##### Listing #####

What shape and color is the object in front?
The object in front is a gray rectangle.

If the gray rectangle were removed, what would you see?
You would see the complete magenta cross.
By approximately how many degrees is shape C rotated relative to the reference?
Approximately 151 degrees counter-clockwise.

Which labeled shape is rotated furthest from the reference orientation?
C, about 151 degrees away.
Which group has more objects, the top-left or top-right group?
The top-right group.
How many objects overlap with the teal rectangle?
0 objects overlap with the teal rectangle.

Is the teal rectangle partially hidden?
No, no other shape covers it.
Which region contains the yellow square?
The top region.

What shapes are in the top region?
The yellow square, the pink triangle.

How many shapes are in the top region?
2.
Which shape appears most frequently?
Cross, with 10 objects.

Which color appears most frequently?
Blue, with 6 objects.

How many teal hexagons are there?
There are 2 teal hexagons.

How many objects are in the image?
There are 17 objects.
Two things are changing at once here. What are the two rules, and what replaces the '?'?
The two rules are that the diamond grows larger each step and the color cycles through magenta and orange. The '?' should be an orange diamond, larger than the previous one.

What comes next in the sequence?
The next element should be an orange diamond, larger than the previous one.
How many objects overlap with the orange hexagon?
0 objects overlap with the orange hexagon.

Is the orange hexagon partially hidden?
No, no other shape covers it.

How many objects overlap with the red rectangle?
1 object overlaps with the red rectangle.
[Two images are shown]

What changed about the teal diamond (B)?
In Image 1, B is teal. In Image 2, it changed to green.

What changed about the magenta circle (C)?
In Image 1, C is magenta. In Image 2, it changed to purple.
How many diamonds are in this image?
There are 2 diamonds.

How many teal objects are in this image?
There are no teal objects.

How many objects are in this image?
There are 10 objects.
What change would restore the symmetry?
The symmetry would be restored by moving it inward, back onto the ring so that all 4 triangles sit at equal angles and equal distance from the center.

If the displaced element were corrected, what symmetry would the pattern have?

#####

» **What you need to do**
Extract the entries above verbatim.

» **Completed task**
What shape and color is the object in front?
The object in front is a gray rectangle.

If the gray rectangle were removed, what would you see?
You would see the complete magenta cross.
By approximately how many degrees is shape C rotated relative to the reference?
Approximately 151 degrees counter-clockwise.

Which labeled shape is rotated furthest from the reference orientation?
C, about 151 degrees away.
Which group has more objects, the top-left or top-right group?
The top-right group.
How many objects overlap with the teal rectangle?
0 objects overlap with the teal rectangle.

Is the teal rectangle partially hidden?
No, no other shape covers it.
Which region contains the yellow square?
The top region.

What shapes are in the top region?
The yellow square, the pink triangle.

How many shapes are in the top region?
2.
Which shape appears most frequently?
Cross, with 10 objects.

Which color appears most frequently?
Blue, with 6 objects.

How many teal hexagons are there?
There are 2 teal hexagons.

How many objects are in the image?
There are 17 objects.
Two things are changing at once here. What are the two rules, and what replaces the '?'?
The two rules are that the diamond grows larger each step and the color cycles through magenta and orange. The '?' should be an orange diamond, larger than the previous one.

What comes next in the sequence?
The next element should be an orange diamond, larger than the previous one.
How many objects overlap with the orange hexagon?
0 objects overlap with the orange hexagon.

Is the orange hexagon partially hidden?
No, no other shape covers it.

How many objects overlap with the red rectangle?
1 object overlaps with the red rectangle.
[Two images are shown]

What changed about the teal diamond (B)?
In Image 1, B is teal. In Image 2, it changed to green.

What changed about the magenta circle (C)?
In Image 1, C is magenta. In Image 2, it changed to purple.
How many diamonds are in this image?
There are 2 diamonds.

How many teal objects are in this image?
There are no teal objects.

How many objects are in this image?
There are 10 objects.
What change would restore the symmetry?
The symmetry would be restored by moving it inward, back onto the ring so that all 4 triangles sit at equal angles and equal distance from the center.

If the displaced element were corrected, what symmetry would the pattern have?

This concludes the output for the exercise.